ENTRIES PROVIDED
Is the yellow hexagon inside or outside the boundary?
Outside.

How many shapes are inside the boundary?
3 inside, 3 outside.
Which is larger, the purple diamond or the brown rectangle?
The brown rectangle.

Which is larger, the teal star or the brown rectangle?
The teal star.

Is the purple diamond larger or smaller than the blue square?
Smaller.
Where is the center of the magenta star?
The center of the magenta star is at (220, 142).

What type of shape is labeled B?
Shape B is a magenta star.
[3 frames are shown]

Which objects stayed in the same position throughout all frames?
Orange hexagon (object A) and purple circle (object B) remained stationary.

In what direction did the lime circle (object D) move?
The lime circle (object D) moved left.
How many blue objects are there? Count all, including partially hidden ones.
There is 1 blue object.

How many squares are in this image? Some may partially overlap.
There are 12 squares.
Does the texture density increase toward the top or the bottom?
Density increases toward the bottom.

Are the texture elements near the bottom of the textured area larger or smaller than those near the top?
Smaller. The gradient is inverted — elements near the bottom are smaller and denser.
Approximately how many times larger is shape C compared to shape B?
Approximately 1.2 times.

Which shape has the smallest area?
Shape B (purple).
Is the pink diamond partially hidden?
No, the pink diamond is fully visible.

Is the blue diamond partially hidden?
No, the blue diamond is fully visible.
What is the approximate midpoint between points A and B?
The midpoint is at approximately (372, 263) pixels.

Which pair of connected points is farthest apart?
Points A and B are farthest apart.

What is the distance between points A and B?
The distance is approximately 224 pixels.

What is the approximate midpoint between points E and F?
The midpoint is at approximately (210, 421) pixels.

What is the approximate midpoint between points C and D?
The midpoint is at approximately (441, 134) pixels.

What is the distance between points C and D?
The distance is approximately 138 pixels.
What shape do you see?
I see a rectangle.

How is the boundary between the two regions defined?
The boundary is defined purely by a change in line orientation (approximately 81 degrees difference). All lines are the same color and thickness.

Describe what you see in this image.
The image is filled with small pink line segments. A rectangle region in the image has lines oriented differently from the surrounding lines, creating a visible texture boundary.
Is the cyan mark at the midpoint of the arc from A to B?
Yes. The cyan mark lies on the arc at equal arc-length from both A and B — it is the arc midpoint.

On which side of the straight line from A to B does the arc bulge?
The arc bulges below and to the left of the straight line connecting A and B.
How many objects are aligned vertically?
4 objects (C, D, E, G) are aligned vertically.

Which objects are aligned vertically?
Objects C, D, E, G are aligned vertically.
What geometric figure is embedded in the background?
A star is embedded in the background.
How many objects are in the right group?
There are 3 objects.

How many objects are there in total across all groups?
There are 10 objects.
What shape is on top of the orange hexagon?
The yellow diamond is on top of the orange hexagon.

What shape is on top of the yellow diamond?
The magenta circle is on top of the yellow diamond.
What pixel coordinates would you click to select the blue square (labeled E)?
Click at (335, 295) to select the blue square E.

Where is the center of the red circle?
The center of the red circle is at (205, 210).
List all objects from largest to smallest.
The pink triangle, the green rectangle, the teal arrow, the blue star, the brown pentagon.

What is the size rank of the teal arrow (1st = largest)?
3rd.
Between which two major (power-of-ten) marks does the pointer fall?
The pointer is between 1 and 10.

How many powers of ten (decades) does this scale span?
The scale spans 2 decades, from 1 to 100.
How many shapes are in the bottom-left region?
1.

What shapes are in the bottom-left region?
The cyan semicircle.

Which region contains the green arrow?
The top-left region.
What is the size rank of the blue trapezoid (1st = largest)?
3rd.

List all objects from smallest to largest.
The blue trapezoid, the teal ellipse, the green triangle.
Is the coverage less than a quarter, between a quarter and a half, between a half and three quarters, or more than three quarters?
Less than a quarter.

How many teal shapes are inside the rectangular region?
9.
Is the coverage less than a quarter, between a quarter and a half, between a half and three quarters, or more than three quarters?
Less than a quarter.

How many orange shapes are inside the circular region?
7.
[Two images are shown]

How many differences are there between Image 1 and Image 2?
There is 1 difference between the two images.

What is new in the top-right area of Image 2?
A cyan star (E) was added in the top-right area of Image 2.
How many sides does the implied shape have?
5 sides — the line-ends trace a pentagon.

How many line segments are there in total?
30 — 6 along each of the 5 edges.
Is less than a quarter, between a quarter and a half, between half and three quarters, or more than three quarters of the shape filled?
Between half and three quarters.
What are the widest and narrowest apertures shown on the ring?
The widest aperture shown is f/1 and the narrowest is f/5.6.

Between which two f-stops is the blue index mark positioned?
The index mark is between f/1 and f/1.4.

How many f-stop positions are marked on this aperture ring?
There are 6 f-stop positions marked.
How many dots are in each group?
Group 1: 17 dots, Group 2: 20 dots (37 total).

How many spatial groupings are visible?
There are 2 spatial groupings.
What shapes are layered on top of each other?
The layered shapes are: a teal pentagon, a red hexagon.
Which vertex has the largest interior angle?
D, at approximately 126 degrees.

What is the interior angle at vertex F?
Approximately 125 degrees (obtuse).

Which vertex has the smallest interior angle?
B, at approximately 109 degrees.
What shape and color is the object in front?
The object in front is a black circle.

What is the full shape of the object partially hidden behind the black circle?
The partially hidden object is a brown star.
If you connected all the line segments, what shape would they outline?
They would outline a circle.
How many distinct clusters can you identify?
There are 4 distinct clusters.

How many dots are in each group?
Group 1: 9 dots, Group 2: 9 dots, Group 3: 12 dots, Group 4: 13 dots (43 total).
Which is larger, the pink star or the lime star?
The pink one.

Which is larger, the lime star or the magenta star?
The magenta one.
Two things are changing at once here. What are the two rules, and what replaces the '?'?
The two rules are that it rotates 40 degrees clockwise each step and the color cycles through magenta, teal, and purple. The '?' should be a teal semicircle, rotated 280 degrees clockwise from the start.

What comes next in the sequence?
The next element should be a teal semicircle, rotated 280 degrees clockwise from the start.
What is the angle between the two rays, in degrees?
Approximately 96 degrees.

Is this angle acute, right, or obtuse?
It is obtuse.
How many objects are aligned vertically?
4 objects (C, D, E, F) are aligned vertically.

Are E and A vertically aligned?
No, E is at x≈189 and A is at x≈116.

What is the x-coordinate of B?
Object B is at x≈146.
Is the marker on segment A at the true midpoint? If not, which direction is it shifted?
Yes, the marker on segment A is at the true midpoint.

JOB
Repeat exactly the lines above from the line that contains "Is the marker" through the end. Include both of these ends; leave out everything else.

REPLY
Is the marker on segment A at the true midpoint? If not, which direction is it shifted?
Yes, the marker on segment A is at the true midpoint.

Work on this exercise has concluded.